**What you need to do:** Omit any picture, and return the remaining data exactly as written.

**Provided entries:**

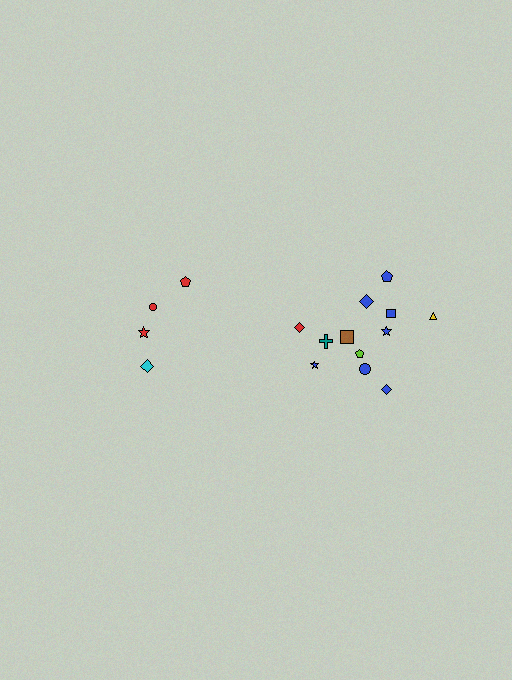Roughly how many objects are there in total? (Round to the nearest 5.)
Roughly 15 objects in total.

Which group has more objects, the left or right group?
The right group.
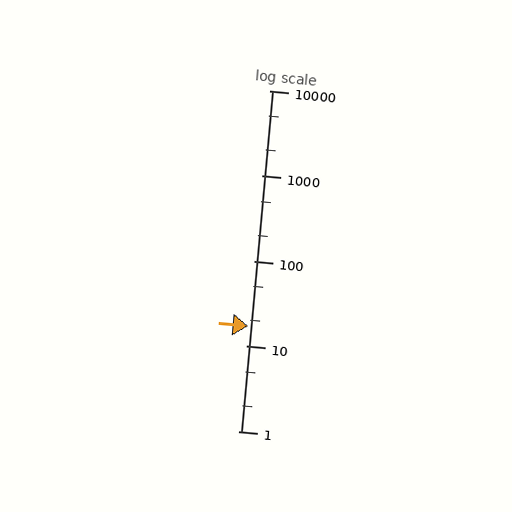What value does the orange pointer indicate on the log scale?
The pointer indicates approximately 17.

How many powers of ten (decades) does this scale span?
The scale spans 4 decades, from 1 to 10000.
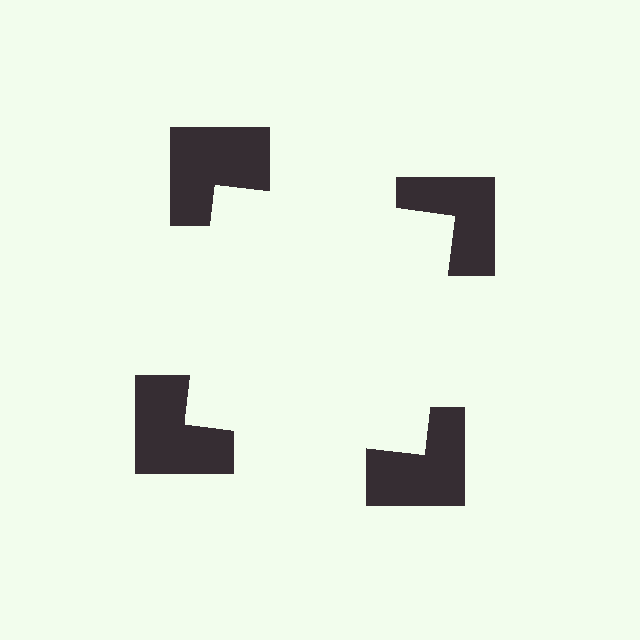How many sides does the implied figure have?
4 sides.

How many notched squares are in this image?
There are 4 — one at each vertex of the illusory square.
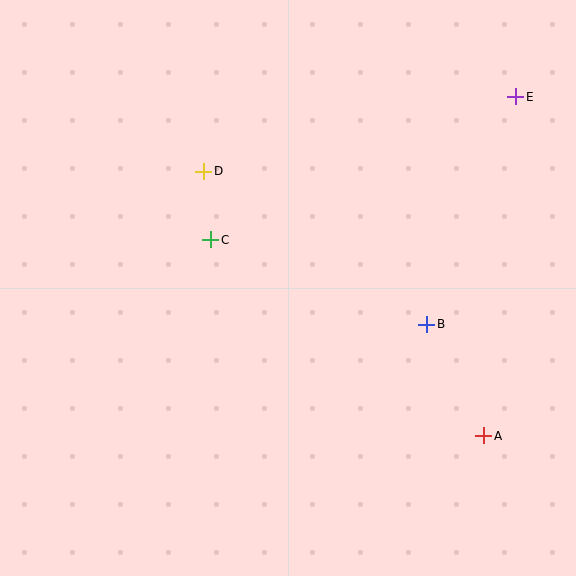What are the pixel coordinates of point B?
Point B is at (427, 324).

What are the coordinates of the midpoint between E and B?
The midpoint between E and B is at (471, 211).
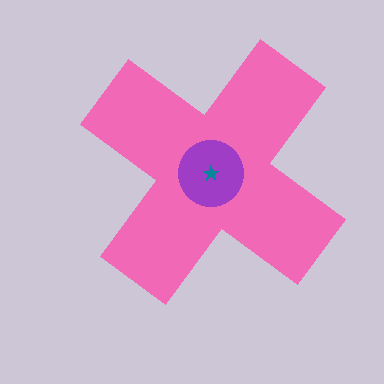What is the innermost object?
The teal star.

**Answer below:**
Roughly how many objects are there in total? (Round to the nearest 5.)
Roughly 15 objects in total.

Which group has more objects, the left or right group?
The right group.
What value does the orange pointer indicate on the log scale?
The pointer indicates approximately 17.

How many powers of ten (decades) does this scale span?
The scale spans 4 decades, from 1 to 10000.
How many sides does the implied figure have?
4 sides.

How many notched squares are in this image?
There are 4 — one at each vertex of the illusory square.
What are the pixel coordinates of point B?
Point B is at (427, 324).

What are the coordinates of the midpoint between E and B?
The midpoint between E and B is at (471, 211).
What is the innermost object?
The teal star.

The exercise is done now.